• TASK GOAL: For this exercise, output only the lines between the "Which two adjacent" line and the "How would you group these items by color?" line, both of them included, and skip all pictures.

* begin PROVIDED DATA *

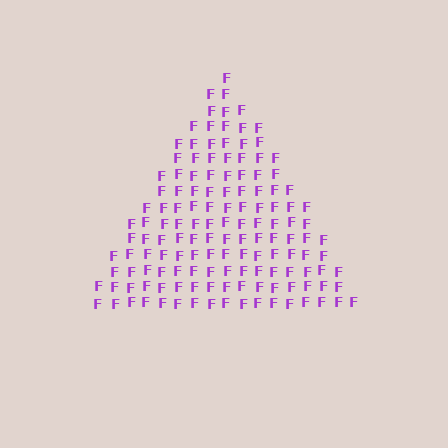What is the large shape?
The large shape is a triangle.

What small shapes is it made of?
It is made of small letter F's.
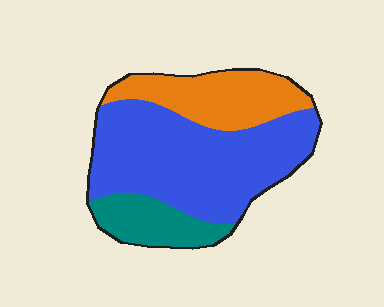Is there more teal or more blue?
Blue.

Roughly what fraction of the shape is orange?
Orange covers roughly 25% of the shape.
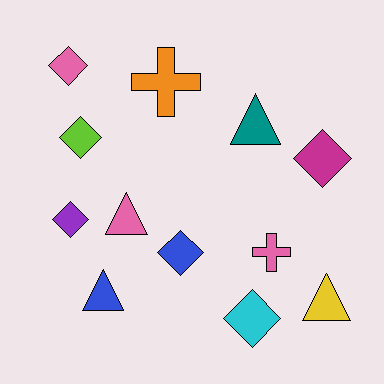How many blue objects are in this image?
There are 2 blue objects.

* end PROVIDED DATA *
* begin PROVIDED DATA *

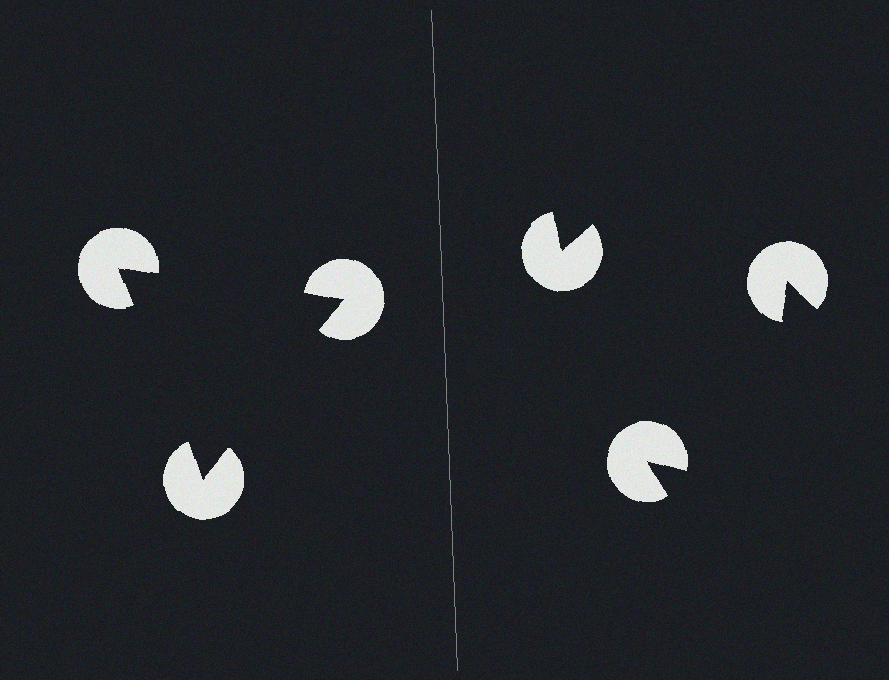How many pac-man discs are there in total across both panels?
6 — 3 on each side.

* end PROVIDED DATA *
* begin PROVIDED DATA *

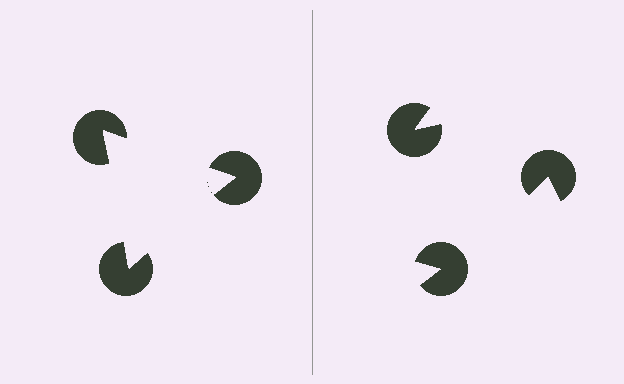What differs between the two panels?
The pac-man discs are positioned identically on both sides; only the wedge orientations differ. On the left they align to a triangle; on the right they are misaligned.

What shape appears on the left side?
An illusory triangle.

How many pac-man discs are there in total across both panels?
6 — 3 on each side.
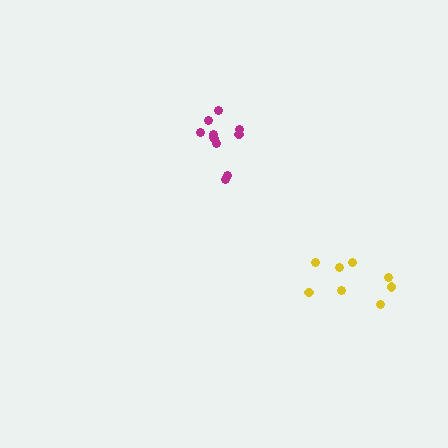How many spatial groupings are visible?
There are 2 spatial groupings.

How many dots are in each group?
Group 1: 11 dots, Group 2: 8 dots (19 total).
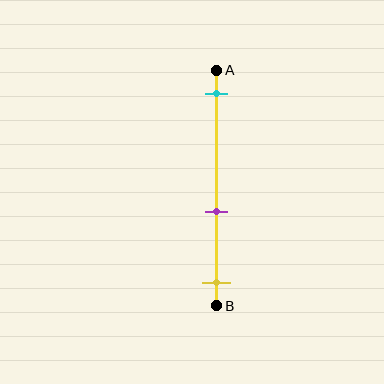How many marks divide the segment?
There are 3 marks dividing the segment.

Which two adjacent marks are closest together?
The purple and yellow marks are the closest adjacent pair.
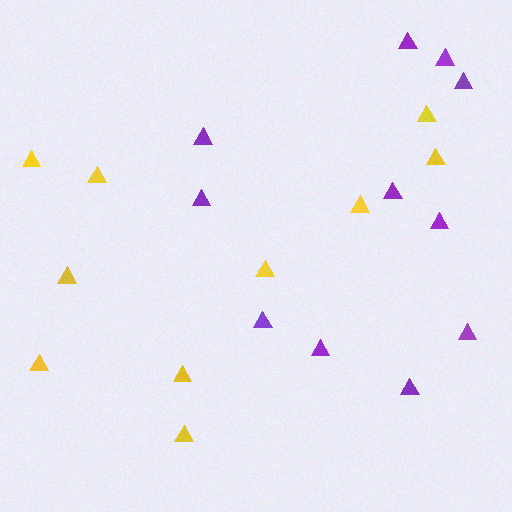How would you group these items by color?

* end PROVIDED DATA *

• OUTPUT OF THE EXERCISE:
Which two adjacent marks are closest together?
The purple and yellow marks are the closest adjacent pair.
How would you group these items by color?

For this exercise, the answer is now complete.